- _What is expected_:
Transcribe everything in the data word for word. Pictures are left out.

** START OF Supplied material **

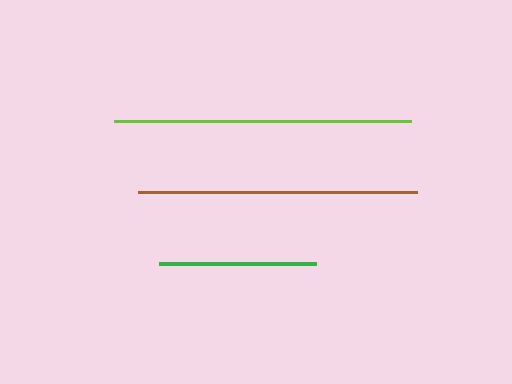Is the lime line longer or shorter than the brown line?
The lime and brown lines are approximately the same length (about 297 and 280 pixels).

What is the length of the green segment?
The green segment is approximately 157 pixels long.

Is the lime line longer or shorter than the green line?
The lime line is longer than the green line.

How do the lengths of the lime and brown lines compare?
The lime and brown lines are approximately the same length.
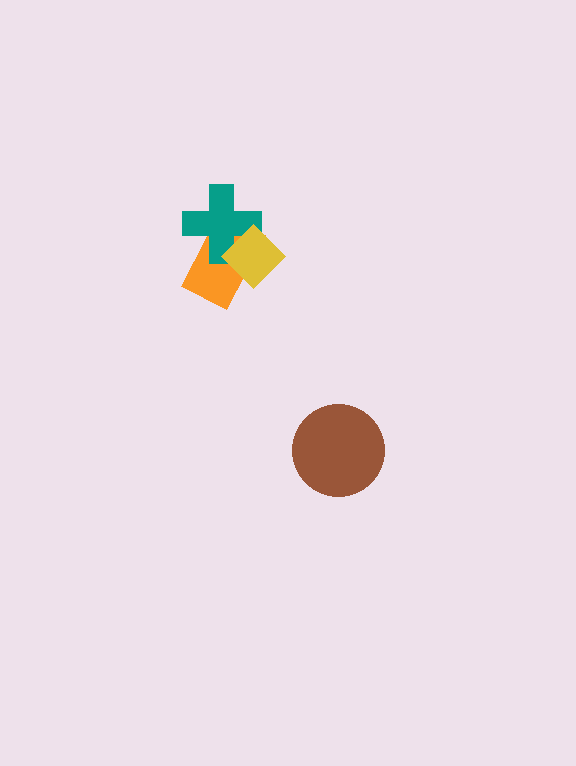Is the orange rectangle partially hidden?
Yes, it is partially covered by another shape.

** END OF Supplied material **

- _Exercise answer_:
Is the lime line longer or shorter than the brown line?
The lime and brown lines are approximately the same length (about 297 and 280 pixels).

What is the length of the green segment?
The green segment is approximately 157 pixels long.

Is the lime line longer or shorter than the green line?
The lime line is longer than the green line.

How do the lengths of the lime and brown lines compare?
The lime and brown lines are approximately the same length.
Is the orange rectangle partially hidden?
Yes, it is partially covered by another shape.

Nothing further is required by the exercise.